> [GIVEN TASK]: Copy out the records in full, word for word, without pictures.
==== GIVEN DATA
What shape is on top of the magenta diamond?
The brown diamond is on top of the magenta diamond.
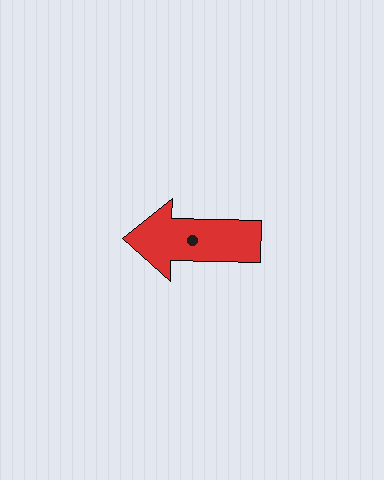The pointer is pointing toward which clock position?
Roughly 9 o'clock.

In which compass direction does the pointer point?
========
> [THE REPLY]:
What shape is on top of the magenta diamond?
The brown diamond is on top of the magenta diamond.
The pointer is pointing toward which clock position?
Roughly 9 o'clock.

In which compass direction does the pointer point?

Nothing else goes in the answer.